_INFORMATION SHOWN_:
===============
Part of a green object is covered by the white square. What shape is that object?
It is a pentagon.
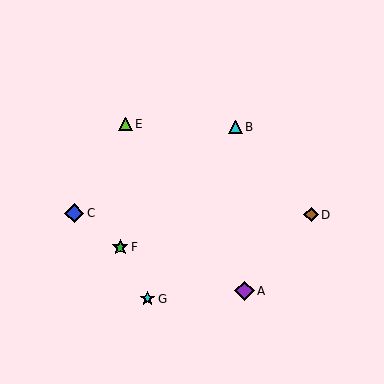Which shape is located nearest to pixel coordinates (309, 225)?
The brown diamond (labeled D) at (311, 215) is nearest to that location.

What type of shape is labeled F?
Shape F is a green star.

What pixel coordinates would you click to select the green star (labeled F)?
Click at (120, 247) to select the green star F.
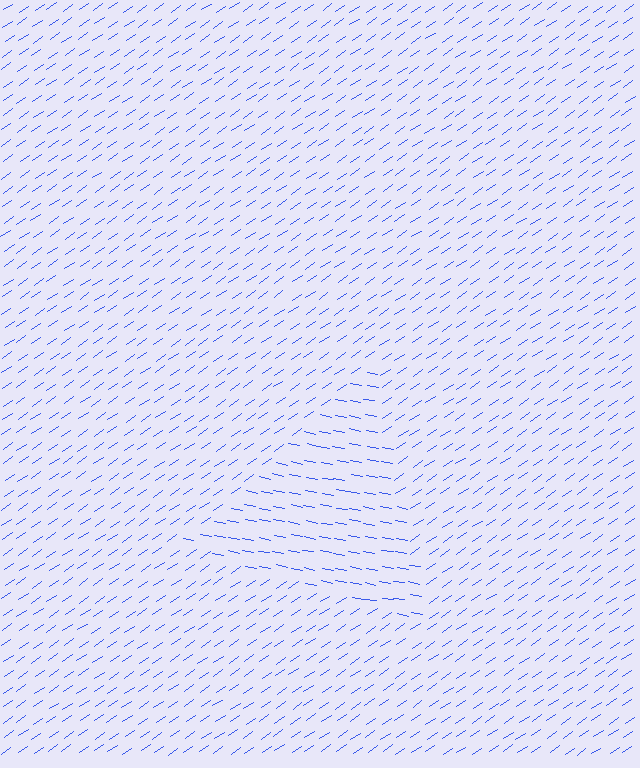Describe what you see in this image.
The image is filled with small blue line segments. A triangle region in the image has lines oriented differently from the surrounding lines, creating a visible texture boundary.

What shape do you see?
I see a triangle.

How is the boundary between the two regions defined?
The boundary is defined purely by a change in line orientation (approximately 45 degrees difference). All lines are the same color and thickness.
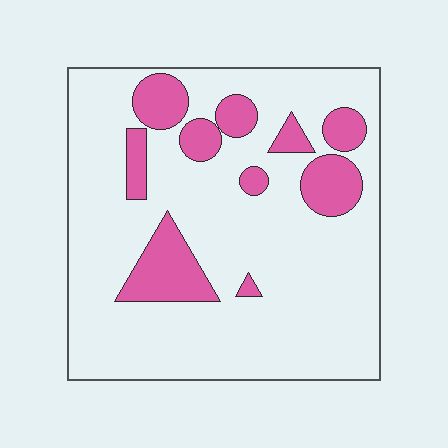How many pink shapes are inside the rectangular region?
10.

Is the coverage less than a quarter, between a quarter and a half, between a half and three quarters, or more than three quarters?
Less than a quarter.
===============
_EXERCISE PROMPT_: Keep the pictures out of the copy and write out the data exactly as it stands.

_PROBLEM SOLUTION_:
Part of a green object is covered by the white square. What shape is that object?
It is a pentagon.
Which shape is located nearest to pixel coordinates (309, 225)?
The brown diamond (labeled D) at (311, 215) is nearest to that location.

What type of shape is labeled F?
Shape F is a green star.

What pixel coordinates would you click to select the green star (labeled F)?
Click at (120, 247) to select the green star F.
Describe what you see in this image.
The image is filled with small blue line segments. A triangle region in the image has lines oriented differently from the surrounding lines, creating a visible texture boundary.

What shape do you see?
I see a triangle.

How is the boundary between the two regions defined?
The boundary is defined purely by a change in line orientation (approximately 45 degrees difference). All lines are the same color and thickness.
How many pink shapes are inside the rectangular region?
10.

Is the coverage less than a quarter, between a quarter and a half, between a half and three quarters, or more than three quarters?
Less than a quarter.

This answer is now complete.